Data items:
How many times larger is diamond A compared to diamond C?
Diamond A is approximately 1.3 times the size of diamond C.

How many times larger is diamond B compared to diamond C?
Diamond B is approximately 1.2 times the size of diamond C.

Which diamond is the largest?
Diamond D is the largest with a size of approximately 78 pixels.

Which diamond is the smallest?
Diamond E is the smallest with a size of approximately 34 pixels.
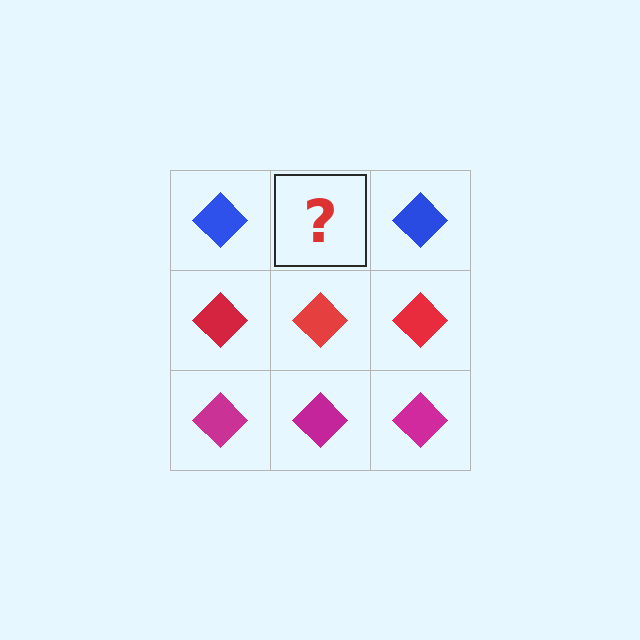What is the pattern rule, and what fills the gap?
The rule is that each row has a consistent color. The gap should be filled with a blue diamond.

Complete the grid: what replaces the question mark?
The question mark should be replaced with a blue diamond.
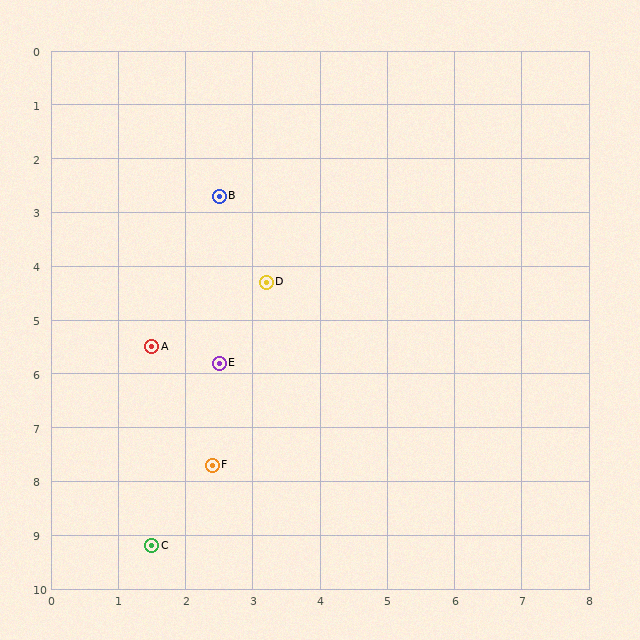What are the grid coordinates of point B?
Point B is at approximately (2.5, 2.7).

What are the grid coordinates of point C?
Point C is at approximately (1.5, 9.2).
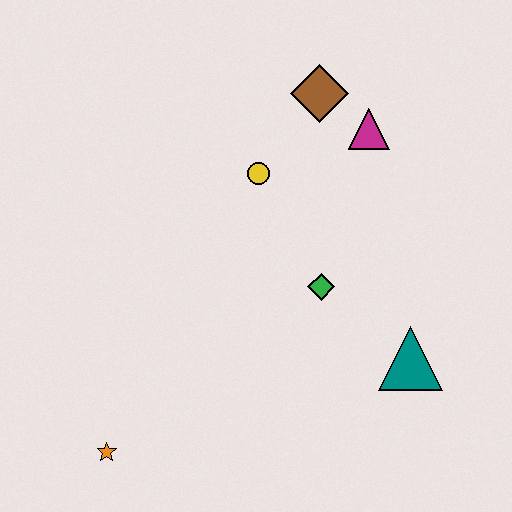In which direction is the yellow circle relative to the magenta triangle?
The yellow circle is to the left of the magenta triangle.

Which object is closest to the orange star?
The green diamond is closest to the orange star.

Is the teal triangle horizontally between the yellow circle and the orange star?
No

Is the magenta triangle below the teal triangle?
No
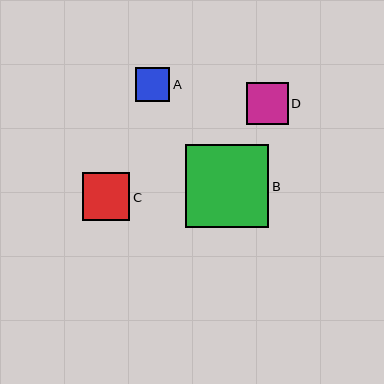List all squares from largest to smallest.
From largest to smallest: B, C, D, A.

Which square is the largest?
Square B is the largest with a size of approximately 84 pixels.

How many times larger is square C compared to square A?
Square C is approximately 1.4 times the size of square A.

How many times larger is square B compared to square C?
Square B is approximately 1.8 times the size of square C.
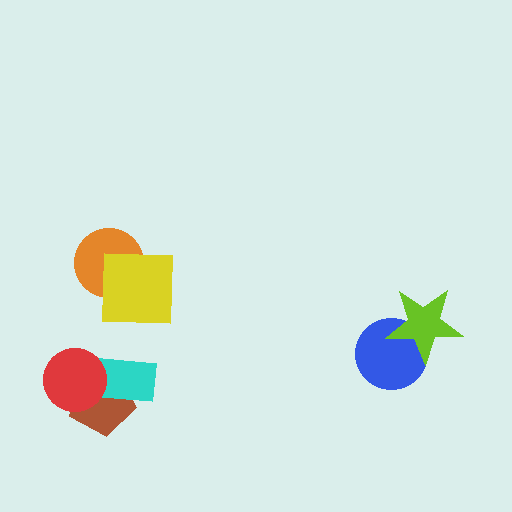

- WORK TO DO
Every line from the one containing "Complete the grid: what" through the last line of the data is to be retyped exactly, with nothing added and no pictures included.

- TASK RESULT
Complete the grid: what replaces the question mark?
The question mark should be replaced with a blue diamond.
What are the grid coordinates of point B?
Point B is at approximately (2.5, 2.7).

What are the grid coordinates of point C?
Point C is at approximately (1.5, 9.2).
In which direction is the yellow circle relative to the magenta triangle?
The yellow circle is to the left of the magenta triangle.

Which object is closest to the orange star?
The green diamond is closest to the orange star.

Is the teal triangle horizontally between the yellow circle and the orange star?
No

Is the magenta triangle below the teal triangle?
No
List all squares from largest to smallest.
From largest to smallest: B, C, D, A.

Which square is the largest?
Square B is the largest with a size of approximately 84 pixels.

How many times larger is square C compared to square A?
Square C is approximately 1.4 times the size of square A.

How many times larger is square B compared to square C?
Square B is approximately 1.8 times the size of square C.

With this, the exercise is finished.